**Goal**
The entries below should be output exactly as written.

**Exercise materials**
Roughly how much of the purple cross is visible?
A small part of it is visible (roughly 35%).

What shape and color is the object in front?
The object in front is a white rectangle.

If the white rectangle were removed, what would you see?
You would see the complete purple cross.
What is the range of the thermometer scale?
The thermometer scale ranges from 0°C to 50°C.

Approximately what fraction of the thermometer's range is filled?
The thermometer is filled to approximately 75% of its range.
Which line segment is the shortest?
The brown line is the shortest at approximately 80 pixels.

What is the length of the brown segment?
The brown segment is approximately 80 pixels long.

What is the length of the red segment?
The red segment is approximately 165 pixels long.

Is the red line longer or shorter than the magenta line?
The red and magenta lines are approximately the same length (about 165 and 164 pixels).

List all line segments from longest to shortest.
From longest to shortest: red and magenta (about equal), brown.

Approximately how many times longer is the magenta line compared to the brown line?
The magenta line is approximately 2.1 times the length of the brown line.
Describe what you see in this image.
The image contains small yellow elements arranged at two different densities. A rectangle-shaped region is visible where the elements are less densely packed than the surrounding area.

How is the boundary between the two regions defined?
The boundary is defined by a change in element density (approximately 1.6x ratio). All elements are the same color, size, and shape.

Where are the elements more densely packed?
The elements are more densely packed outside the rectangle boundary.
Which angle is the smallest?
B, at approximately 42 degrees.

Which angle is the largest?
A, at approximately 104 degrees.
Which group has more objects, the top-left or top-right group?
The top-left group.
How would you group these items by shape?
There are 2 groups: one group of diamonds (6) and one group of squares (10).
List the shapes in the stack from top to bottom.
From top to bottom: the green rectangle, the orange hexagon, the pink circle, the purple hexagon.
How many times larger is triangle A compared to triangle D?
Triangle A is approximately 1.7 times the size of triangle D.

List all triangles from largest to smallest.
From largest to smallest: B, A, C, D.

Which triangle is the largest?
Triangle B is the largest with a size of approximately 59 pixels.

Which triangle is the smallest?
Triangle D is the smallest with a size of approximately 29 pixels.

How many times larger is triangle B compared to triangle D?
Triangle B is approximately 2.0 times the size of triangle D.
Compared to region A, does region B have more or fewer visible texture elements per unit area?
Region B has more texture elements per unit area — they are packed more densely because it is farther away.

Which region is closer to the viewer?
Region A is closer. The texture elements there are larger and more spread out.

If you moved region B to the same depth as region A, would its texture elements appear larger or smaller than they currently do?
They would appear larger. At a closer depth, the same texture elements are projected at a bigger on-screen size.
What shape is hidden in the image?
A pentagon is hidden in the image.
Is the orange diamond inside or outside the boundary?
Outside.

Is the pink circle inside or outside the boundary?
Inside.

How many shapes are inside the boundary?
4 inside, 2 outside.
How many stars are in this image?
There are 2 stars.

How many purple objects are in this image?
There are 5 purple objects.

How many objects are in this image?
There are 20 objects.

**Problem solution**
Roughly how much of the purple cross is visible?
A small part of it is visible (roughly 35%).

What shape and color is the object in front?
The object in front is a white rectangle.

If the white rectangle were removed, what would you see?
You would see the complete purple cross.
What is the range of the thermometer scale?
The thermometer scale ranges from 0°C to 50°C.

Approximately what fraction of the thermometer's range is filled?
The thermometer is filled to approximately 75% of its range.
Which line segment is the shortest?
The brown line is the shortest at approximately 80 pixels.

What is the length of the brown segment?
The brown segment is approximately 80 pixels long.

What is the length of the red segment?
The red segment is approximately 165 pixels long.

Is the red line longer or shorter than the magenta line?
The red and magenta lines are approximately the same length (about 165 and 164 pixels).

List all line segments from longest to shortest.
From longest to shortest: red and magenta (about equal), brown.

Approximately how many times longer is the magenta line compared to the brown line?
The magenta line is approximately 2.1 times the length of the brown line.
Describe what you see in this image.
The image contains small yellow elements arranged at two different densities. A rectangle-shaped region is visible where the elements are less densely packed than the surrounding area.

How is the boundary between the two regions defined?
The boundary is defined by a change in element density (approximately 1.6x ratio). All elements are the same color, size, and shape.

Where are the elements more densely packed?
The elements are more densely packed outside the rectangle boundary.
Which angle is the smallest?
B, at approximately 42 degrees.

Which angle is the largest?
A, at approximately 104 degrees.
Which group has more objects, the top-left or top-right group?
The top-left group.
How would you group these items by shape?
There are 2 groups: one group of diamonds (6) and one group of squares (10).
List the shapes in the stack from top to bottom.
From top to bottom: the green rectangle, the orange hexagon, the pink circle, the purple hexagon.
How many times larger is triangle A compared to triangle D?
Triangle A is approximately 1.7 times the size of triangle D.

List all triangles from largest to smallest.
From largest to smallest: B, A, C, D.

Which triangle is the largest?
Triangle B is the largest with a size of approximately 59 pixels.

Which triangle is the smallest?
Triangle D is the smallest with a size of approximately 29 pixels.

How many times larger is triangle B compared to triangle D?
Triangle B is approximately 2.0 times the size of triangle D.
Compared to region A, does region B have more or fewer visible texture elements per unit area?
Region B has more texture elements per unit area — they are packed more densely because it is farther away.

Which region is closer to the viewer?
Region A is closer. The texture elements there are larger and more spread out.

If you moved region B to the same depth as region A, would its texture elements appear larger or smaller than they currently do?
They would appear larger. At a closer depth, the same texture elements are projected at a bigger on-screen size.
What shape is hidden in the image?
A pentagon is hidden in the image.
Is the orange diamond inside or outside the boundary?
Outside.

Is the pink circle inside or outside the boundary?
Inside.

How many shapes are inside the boundary?
4 inside, 2 outside.
How many stars are in this image?
There are 2 stars.

How many purple objects are in this image?
There are 5 purple objects.

How many objects are in this image?
There are 20 objects.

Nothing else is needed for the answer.